**EXERCISE TASK:**
Every entry below must be repeated exactly; skip the pictures.
—————
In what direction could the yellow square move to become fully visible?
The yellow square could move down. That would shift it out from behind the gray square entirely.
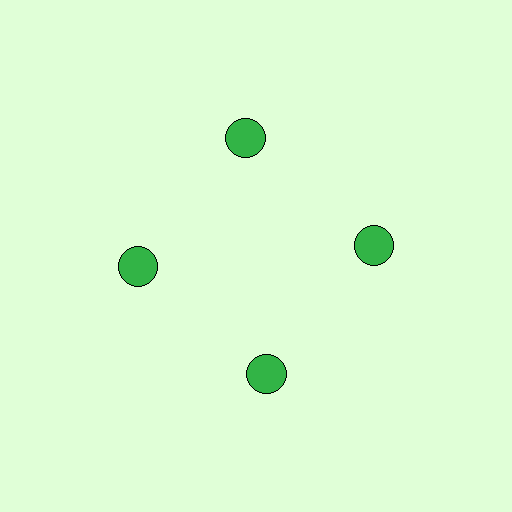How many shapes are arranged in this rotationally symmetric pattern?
There are 4 shapes, arranged in 4 groups of 1.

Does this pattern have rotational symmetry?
Yes, this pattern has 4-fold rotational symmetry. It looks the same after rotating 90 degrees around the center.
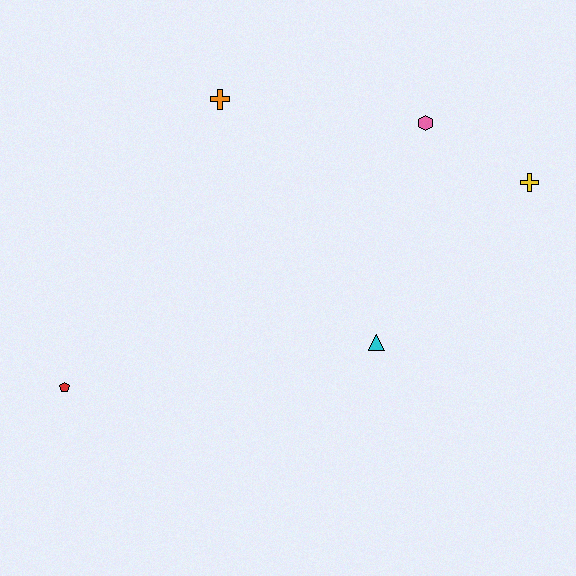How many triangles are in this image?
There is 1 triangle.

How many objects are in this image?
There are 5 objects.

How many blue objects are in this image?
There are no blue objects.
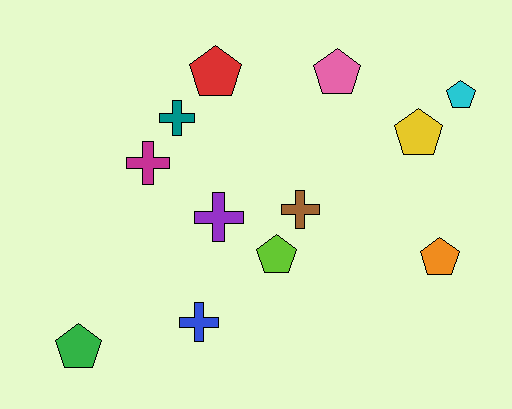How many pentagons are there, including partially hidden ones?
There are 7 pentagons.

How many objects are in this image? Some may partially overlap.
There are 12 objects.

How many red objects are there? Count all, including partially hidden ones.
There is 1 red object.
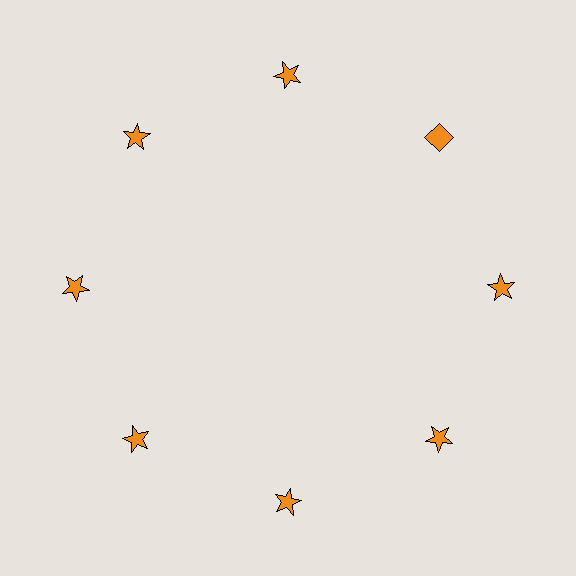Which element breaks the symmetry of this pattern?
The orange diamond at roughly the 2 o'clock position breaks the symmetry. All other shapes are orange stars.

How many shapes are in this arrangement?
There are 8 shapes arranged in a ring pattern.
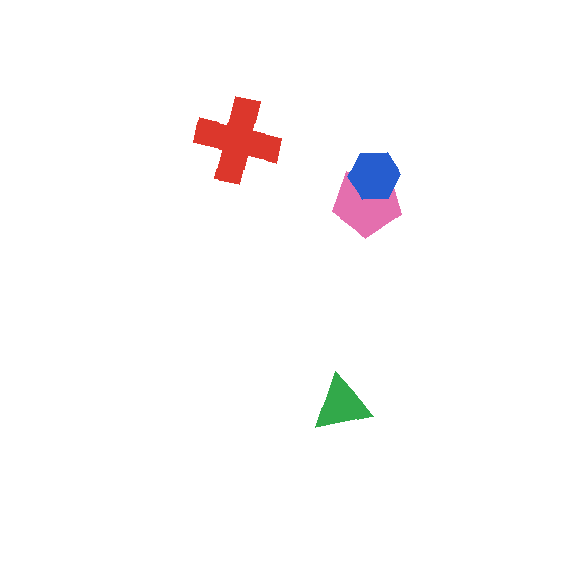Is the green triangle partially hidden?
No, no other shape covers it.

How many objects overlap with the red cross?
0 objects overlap with the red cross.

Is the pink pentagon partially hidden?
Yes, it is partially covered by another shape.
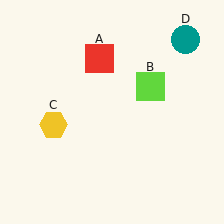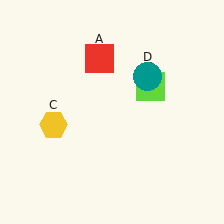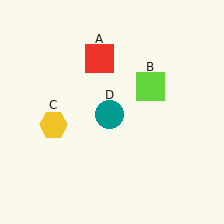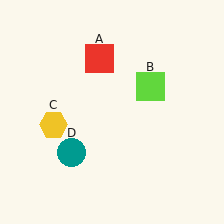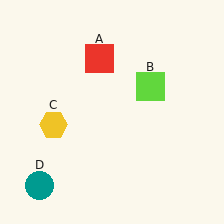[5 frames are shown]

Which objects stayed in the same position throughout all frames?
Red square (object A) and lime square (object B) and yellow hexagon (object C) remained stationary.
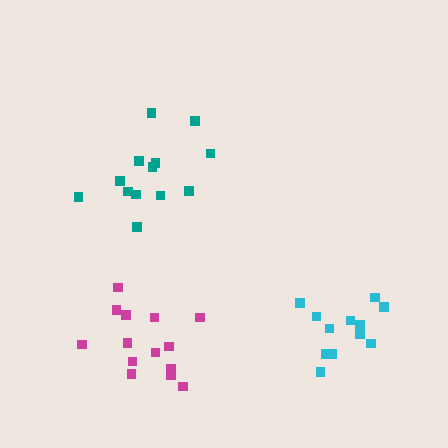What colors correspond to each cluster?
The clusters are colored: cyan, teal, magenta.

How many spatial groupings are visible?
There are 3 spatial groupings.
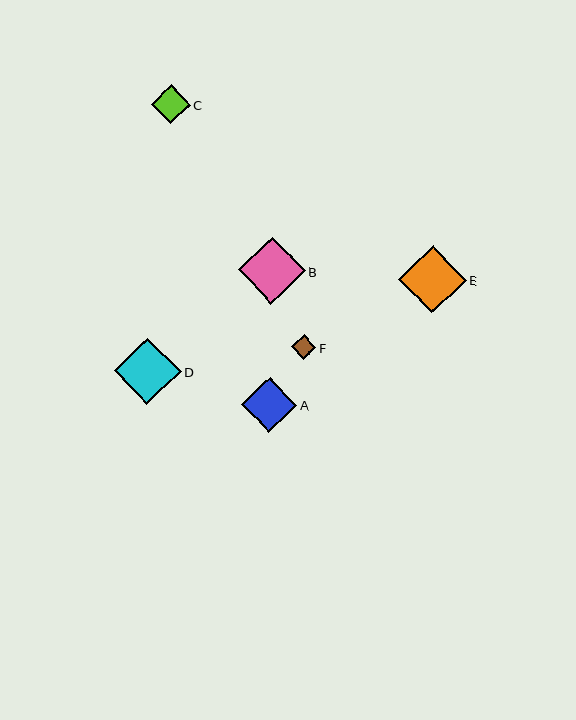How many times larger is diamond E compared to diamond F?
Diamond E is approximately 2.8 times the size of diamond F.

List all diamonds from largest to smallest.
From largest to smallest: E, B, D, A, C, F.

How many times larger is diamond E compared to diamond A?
Diamond E is approximately 1.2 times the size of diamond A.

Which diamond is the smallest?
Diamond F is the smallest with a size of approximately 24 pixels.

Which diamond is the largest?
Diamond E is the largest with a size of approximately 67 pixels.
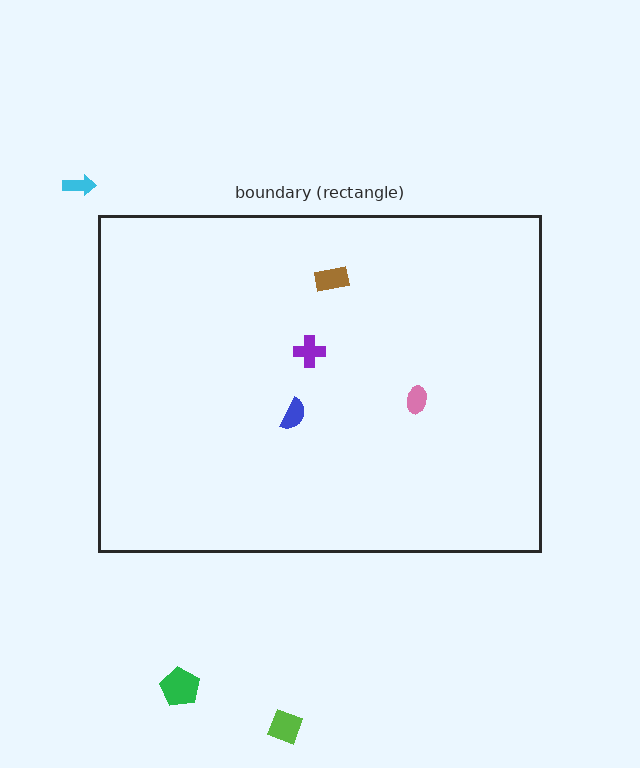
—————
**THE SOLUTION:**
In what direction could the yellow square move to become fully visible?
The yellow square could move down. That would shift it out from behind the gray square entirely.
How many shapes are arranged in this rotationally symmetric pattern?
There are 4 shapes, arranged in 4 groups of 1.

Does this pattern have rotational symmetry?
Yes, this pattern has 4-fold rotational symmetry. It looks the same after rotating 90 degrees around the center.
How many triangles are in this image?
There is 1 triangle.

How many objects are in this image?
There are 5 objects.

How many blue objects are in this image?
There are no blue objects.
How many pentagons are there, including partially hidden ones?
There are 7 pentagons.

How many objects are in this image? Some may partially overlap.
There are 12 objects.

How many red objects are there? Count all, including partially hidden ones.
There is 1 red object.
Which element breaks the symmetry of this pattern?
The orange diamond at roughly the 2 o'clock position breaks the symmetry. All other shapes are orange stars.

How many shapes are in this arrangement?
There are 8 shapes arranged in a ring pattern.
Is the green triangle partially hidden?
No, no other shape covers it.

How many objects overlap with the red cross?
0 objects overlap with the red cross.

Is the pink pentagon partially hidden?
Yes, it is partially covered by another shape.
[5 frames are shown]

Which objects stayed in the same position throughout all frames?
Red square (object A) and lime square (object B) and yellow hexagon (object C) remained stationary.
What colors correspond to each cluster?
The clusters are colored: cyan, teal, magenta.

How many spatial groupings are visible?
There are 3 spatial groupings.
How many times larger is diamond E compared to diamond F?
Diamond E is approximately 2.8 times the size of diamond F.

List all diamonds from largest to smallest.
From largest to smallest: E, B, D, A, C, F.

How many times larger is diamond E compared to diamond A?
Diamond E is approximately 1.2 times the size of diamond A.

Which diamond is the smallest?
Diamond F is the smallest with a size of approximately 24 pixels.

Which diamond is the largest?
Diamond E is the largest with a size of approximately 67 pixels.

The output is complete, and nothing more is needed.